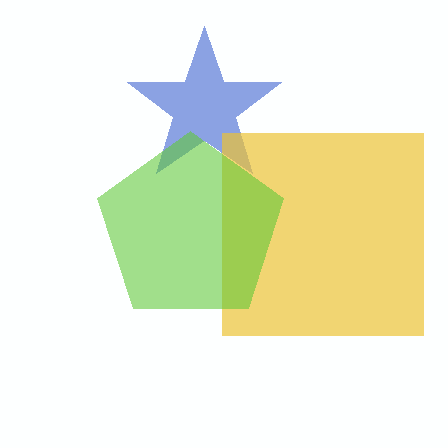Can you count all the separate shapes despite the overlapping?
Yes, there are 3 separate shapes.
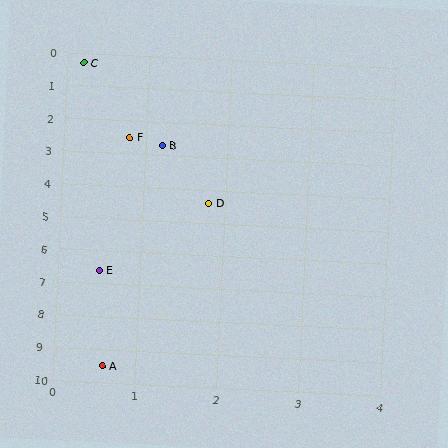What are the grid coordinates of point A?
Point A is at approximately (0.6, 9.5).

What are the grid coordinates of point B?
Point B is at approximately (1.2, 2.7).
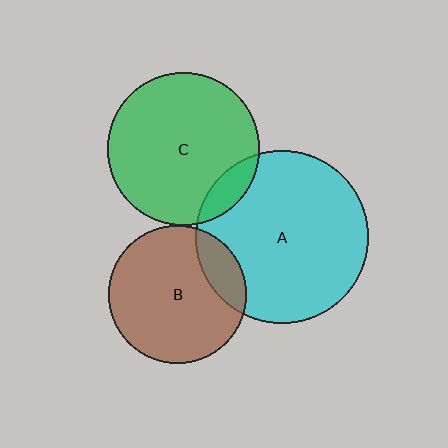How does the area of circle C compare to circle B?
Approximately 1.2 times.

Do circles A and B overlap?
Yes.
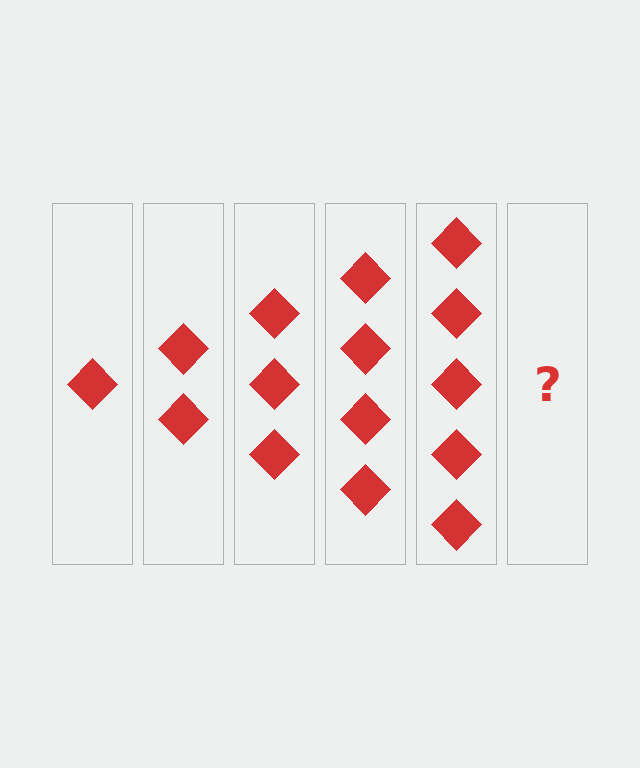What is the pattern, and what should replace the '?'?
The pattern is that each step adds one more diamond. The '?' should be 6 diamonds.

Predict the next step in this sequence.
The next step is 6 diamonds.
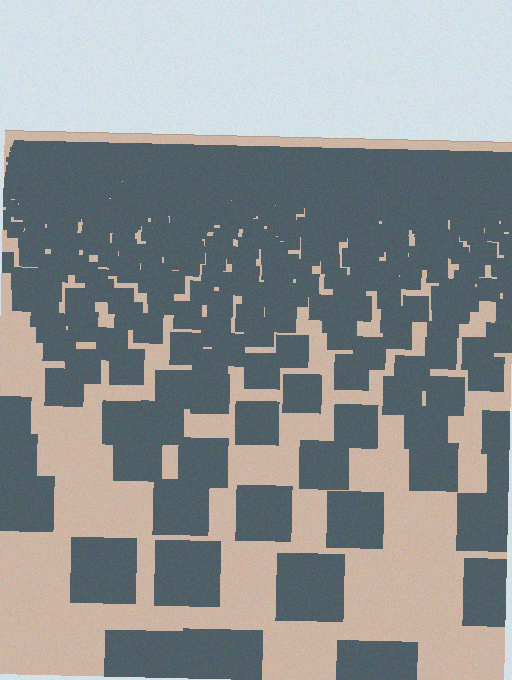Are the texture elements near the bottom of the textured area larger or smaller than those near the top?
Larger. Near the bottom, elements are closer to the viewer and appear at a bigger on-screen size.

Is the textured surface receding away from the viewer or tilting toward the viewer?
The surface is receding away from the viewer. Texture elements get smaller and denser toward the top.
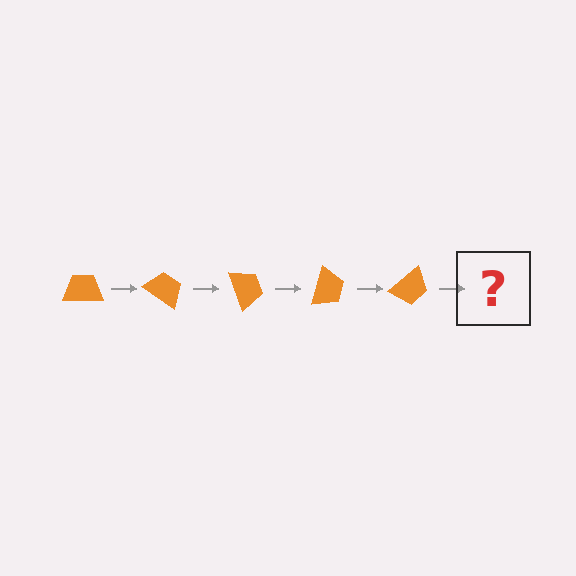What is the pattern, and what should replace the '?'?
The pattern is that the trapezoid rotates 35 degrees clockwise each step. The '?' should be an orange trapezoid rotated 175 degrees clockwise.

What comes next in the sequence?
The next element should be an orange trapezoid rotated 175 degrees clockwise.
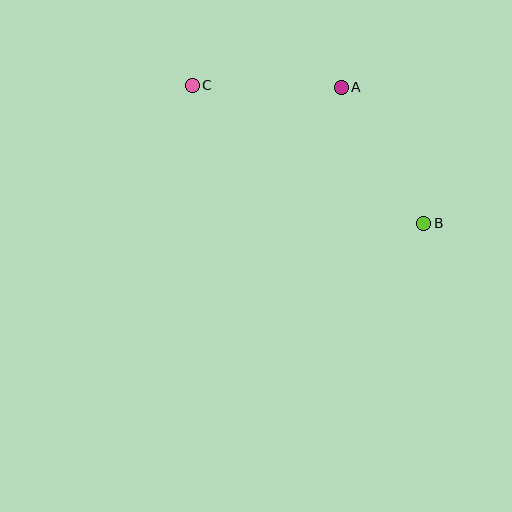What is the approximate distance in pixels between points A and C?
The distance between A and C is approximately 149 pixels.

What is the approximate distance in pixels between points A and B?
The distance between A and B is approximately 159 pixels.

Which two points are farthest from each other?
Points B and C are farthest from each other.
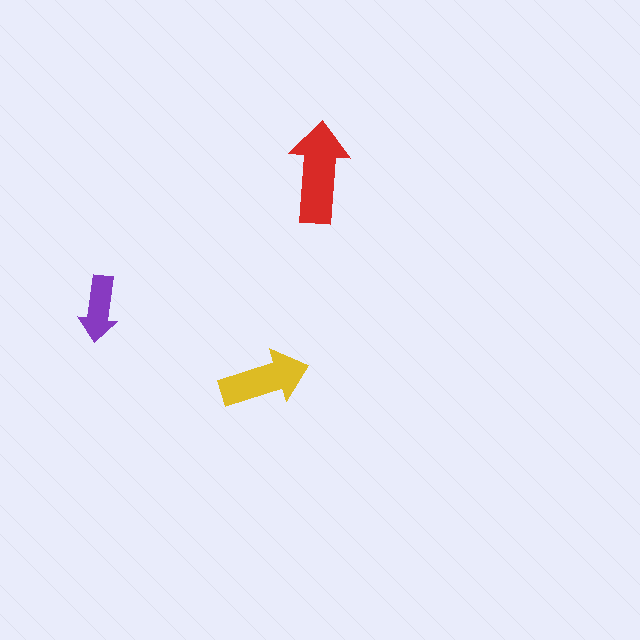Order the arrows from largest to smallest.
the red one, the yellow one, the purple one.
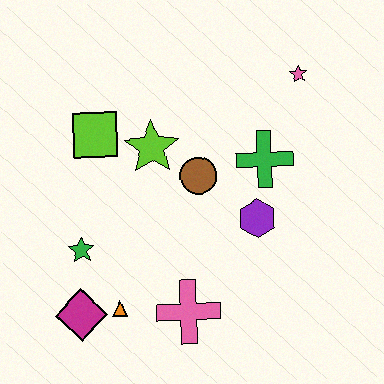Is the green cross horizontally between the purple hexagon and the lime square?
No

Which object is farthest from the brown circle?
The magenta diamond is farthest from the brown circle.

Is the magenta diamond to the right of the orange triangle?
No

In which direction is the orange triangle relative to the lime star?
The orange triangle is below the lime star.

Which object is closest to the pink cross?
The orange triangle is closest to the pink cross.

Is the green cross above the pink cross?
Yes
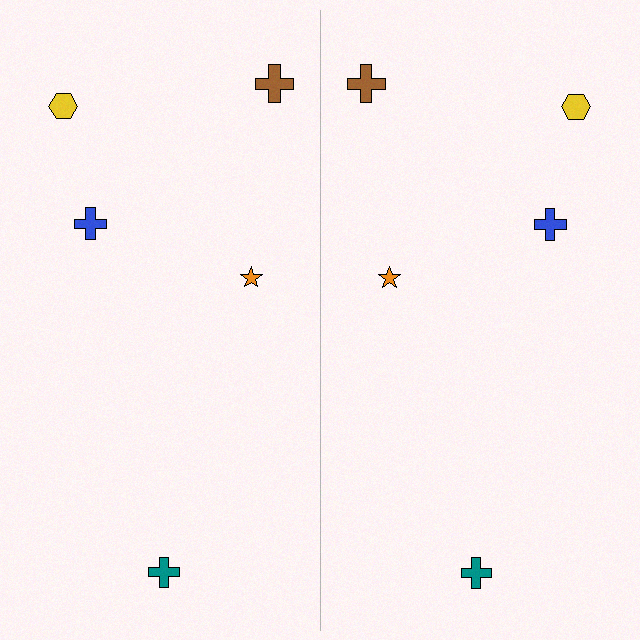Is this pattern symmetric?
Yes, this pattern has bilateral (reflection) symmetry.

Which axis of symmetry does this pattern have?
The pattern has a vertical axis of symmetry running through the center of the image.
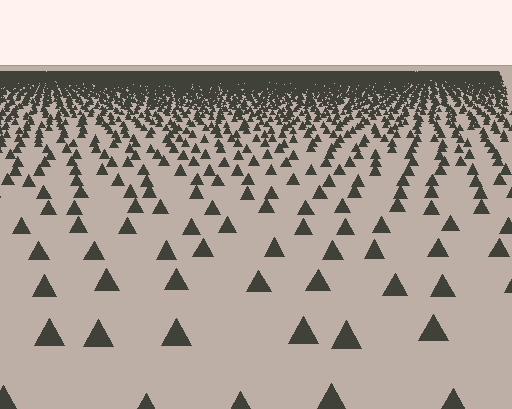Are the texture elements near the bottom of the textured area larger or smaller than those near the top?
Larger. Near the bottom, elements are closer to the viewer and appear at a bigger on-screen size.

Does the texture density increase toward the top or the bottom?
Density increases toward the top.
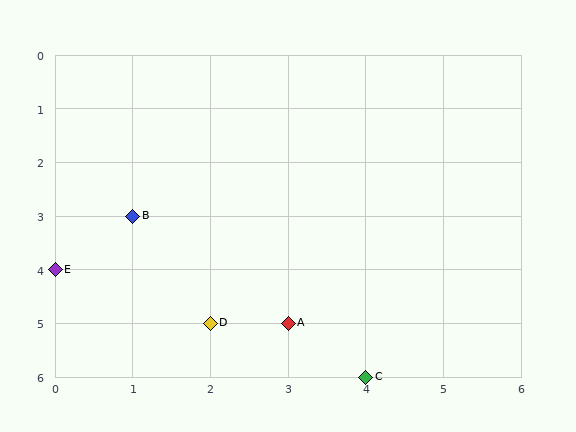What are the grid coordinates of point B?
Point B is at grid coordinates (1, 3).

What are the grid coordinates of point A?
Point A is at grid coordinates (3, 5).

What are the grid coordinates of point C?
Point C is at grid coordinates (4, 6).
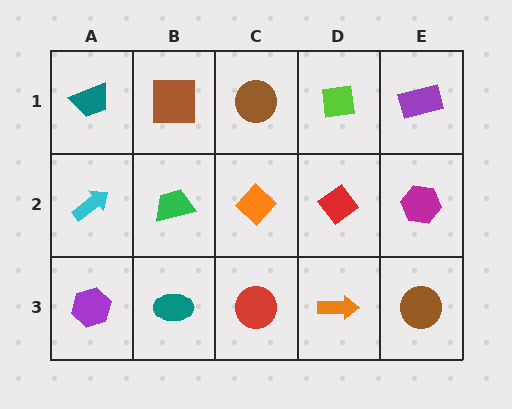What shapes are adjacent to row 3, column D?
A red diamond (row 2, column D), a red circle (row 3, column C), a brown circle (row 3, column E).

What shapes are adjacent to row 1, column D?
A red diamond (row 2, column D), a brown circle (row 1, column C), a purple rectangle (row 1, column E).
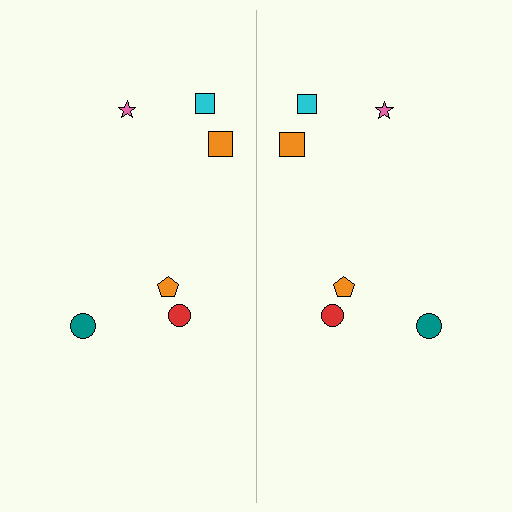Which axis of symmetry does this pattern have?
The pattern has a vertical axis of symmetry running through the center of the image.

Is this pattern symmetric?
Yes, this pattern has bilateral (reflection) symmetry.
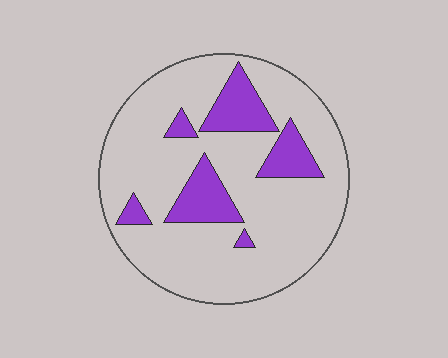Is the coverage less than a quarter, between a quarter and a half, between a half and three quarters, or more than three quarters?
Less than a quarter.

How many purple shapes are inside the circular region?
6.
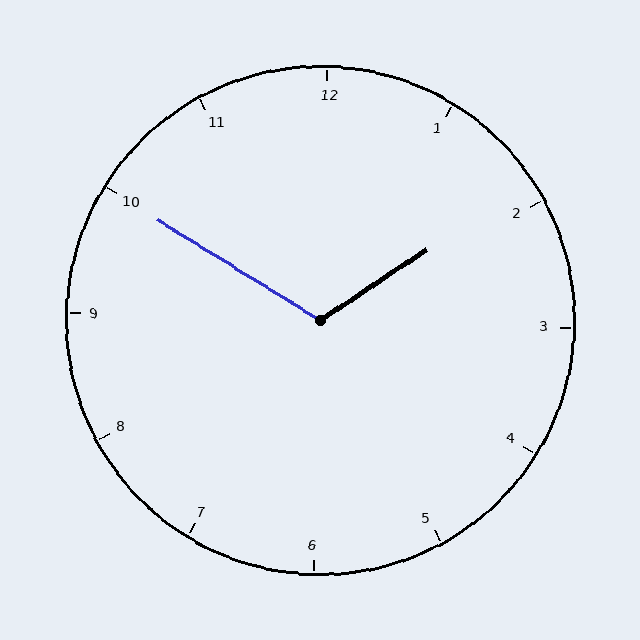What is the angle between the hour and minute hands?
Approximately 115 degrees.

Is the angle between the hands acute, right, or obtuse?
It is obtuse.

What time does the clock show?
1:50.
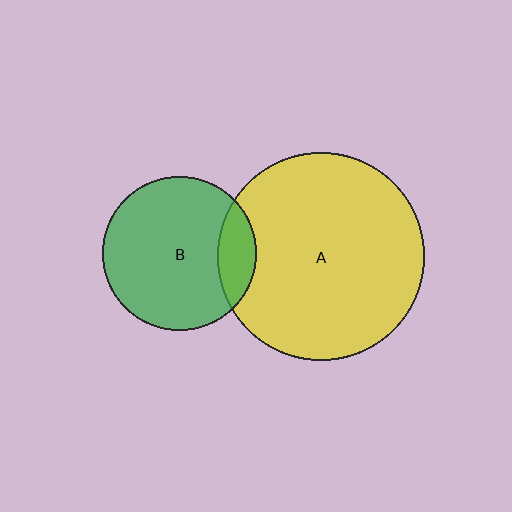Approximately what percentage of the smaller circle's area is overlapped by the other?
Approximately 15%.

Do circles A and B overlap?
Yes.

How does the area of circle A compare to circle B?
Approximately 1.8 times.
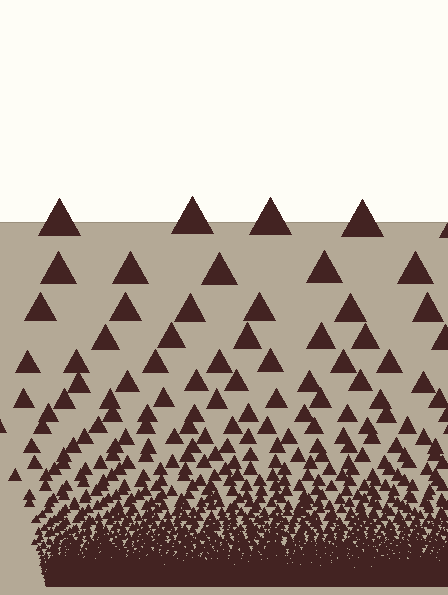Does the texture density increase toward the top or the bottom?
Density increases toward the bottom.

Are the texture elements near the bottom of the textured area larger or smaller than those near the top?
Smaller. The gradient is inverted — elements near the bottom are smaller and denser.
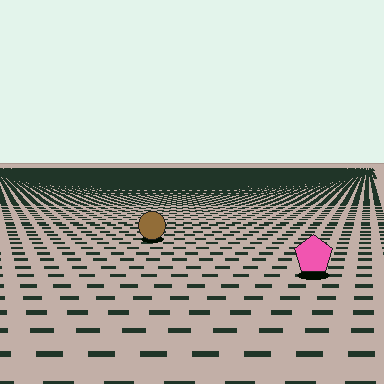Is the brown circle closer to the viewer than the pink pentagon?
No. The pink pentagon is closer — you can tell from the texture gradient: the ground texture is coarser near it.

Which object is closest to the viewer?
The pink pentagon is closest. The texture marks near it are larger and more spread out.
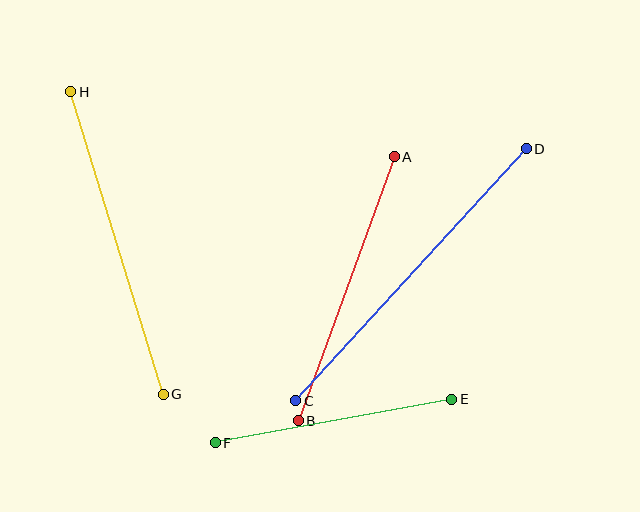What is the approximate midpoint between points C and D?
The midpoint is at approximately (411, 275) pixels.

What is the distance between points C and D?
The distance is approximately 342 pixels.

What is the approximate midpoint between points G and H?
The midpoint is at approximately (117, 243) pixels.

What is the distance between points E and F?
The distance is approximately 240 pixels.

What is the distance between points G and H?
The distance is approximately 316 pixels.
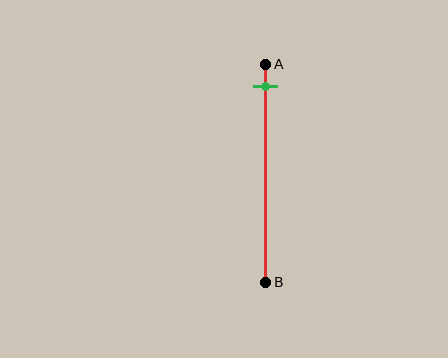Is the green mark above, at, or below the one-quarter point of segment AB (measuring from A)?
The green mark is above the one-quarter point of segment AB.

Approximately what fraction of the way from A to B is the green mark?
The green mark is approximately 10% of the way from A to B.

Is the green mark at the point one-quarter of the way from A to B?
No, the mark is at about 10% from A, not at the 25% one-quarter point.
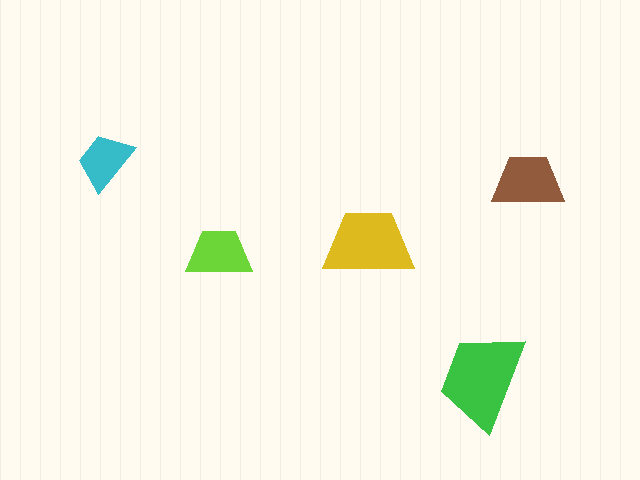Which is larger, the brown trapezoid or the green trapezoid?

> Objective
Without the pictures, return the entries exactly as they appear.

> Written solution
Can you count all the separate shapes despite the overlapping?
Yes, there are 3 separate shapes.
What are the grid coordinates of point A?
Point A is at approximately (0.6, 9.5).

What are the grid coordinates of point B?
Point B is at approximately (1.2, 2.7).
How does the area of circle C compare to circle B?
Approximately 1.2 times.

Do circles A and B overlap?
Yes.
What is the pattern, and what should replace the '?'?
The pattern is that each step adds one more diamond. The '?' should be 6 diamonds.

Predict the next step in this sequence.
The next step is 6 diamonds.
Are the texture elements near the bottom of the textured area larger or smaller than those near the top?
Larger. Near the bottom, elements are closer to the viewer and appear at a bigger on-screen size.

Is the textured surface receding away from the viewer or tilting toward the viewer?
The surface is receding away from the viewer. Texture elements get smaller and denser toward the top.
What is the pattern, and what should replace the '?'?
The pattern is that the trapezoid rotates 35 degrees clockwise each step. The '?' should be an orange trapezoid rotated 175 degrees clockwise.

What comes next in the sequence?
The next element should be an orange trapezoid rotated 175 degrees clockwise.
What is the approximate distance in pixels between points A and C?
The distance between A and C is approximately 149 pixels.

What is the approximate distance in pixels between points A and B?
The distance between A and B is approximately 159 pixels.

Which two points are farthest from each other?
Points B and C are farthest from each other.
Order the arrows from largest to smallest.
the red one, the yellow one, the purple one.
Is the green cross horizontally between the purple hexagon and the lime square?
No

Which object is farthest from the brown circle?
The magenta diamond is farthest from the brown circle.

Is the magenta diamond to the right of the orange triangle?
No

In which direction is the orange triangle relative to the lime star?
The orange triangle is below the lime star.

Which object is closest to the pink cross?
The orange triangle is closest to the pink cross.

Is the green cross above the pink cross?
Yes
Is this pattern symmetric?
Yes, this pattern has bilateral (reflection) symmetry.

Which axis of symmetry does this pattern have?
The pattern has a vertical axis of symmetry running through the center of the image.
Are the texture elements near the bottom of the textured area larger or smaller than those near the top?
Larger. Near the bottom, elements are closer to the viewer and appear at a bigger on-screen size.

Does the texture density increase toward the top or the bottom?
Density increases toward the top.
What are the grid coordinates of point B?
Point B is at grid coordinates (1, 3).

What are the grid coordinates of point A?
Point A is at grid coordinates (3, 5).

What are the grid coordinates of point C?
Point C is at grid coordinates (4, 6).
What shapes are adjacent to row 3, column D?
A red diamond (row 2, column D), a red circle (row 3, column C), a brown circle (row 3, column E).

What shapes are adjacent to row 1, column D?
A red diamond (row 2, column D), a brown circle (row 1, column C), a purple rectangle (row 1, column E).
Which axis of symmetry does this pattern have?
The pattern has a vertical axis of symmetry running through the center of the image.

Is this pattern symmetric?
Yes, this pattern has bilateral (reflection) symmetry.
Is the coverage less than a quarter, between a quarter and a half, between a half and three quarters, or more than three quarters?
Less than a quarter.

How many purple shapes are inside the circular region?
6.
What is the angle between the hour and minute hands?
Approximately 115 degrees.

Is the angle between the hands acute, right, or obtuse?
It is obtuse.

What time does the clock show?
1:50.
Approximately what percentage of the smaller circle's area is overlapped by the other?
Approximately 15%.

Do circles A and B overlap?
Yes.

How does the area of circle A compare to circle B?
Approximately 1.8 times.
Does the texture density increase toward the top or the bottom?
Density increases toward the bottom.

Are the texture elements near the bottom of the textured area larger or smaller than those near the top?
Smaller. The gradient is inverted — elements near the bottom are smaller and denser.
Is the brown circle closer to the viewer than the pink pentagon?
No. The pink pentagon is closer — you can tell from the texture gradient: the ground texture is coarser near it.

Which object is closest to the viewer?
The pink pentagon is closest. The texture marks near it are larger and more spread out.
What is the approximate midpoint between points C and D?
The midpoint is at approximately (411, 275) pixels.

What is the distance between points C and D?
The distance is approximately 342 pixels.

What is the approximate midpoint between points G and H?
The midpoint is at approximately (117, 243) pixels.

What is the distance between points E and F?
The distance is approximately 240 pixels.

What is the distance between points G and H?
The distance is approximately 316 pixels.
Is the green mark above, at, or below the one-quarter point of segment AB (measuring from A)?
The green mark is above the one-quarter point of segment AB.

Approximately what fraction of the way from A to B is the green mark?
The green mark is approximately 10% of the way from A to B.

Is the green mark at the point one-quarter of the way from A to B?
No, the mark is at about 10% from A, not at the 25% one-quarter point.
Which is larger, the brown trapezoid or the green trapezoid?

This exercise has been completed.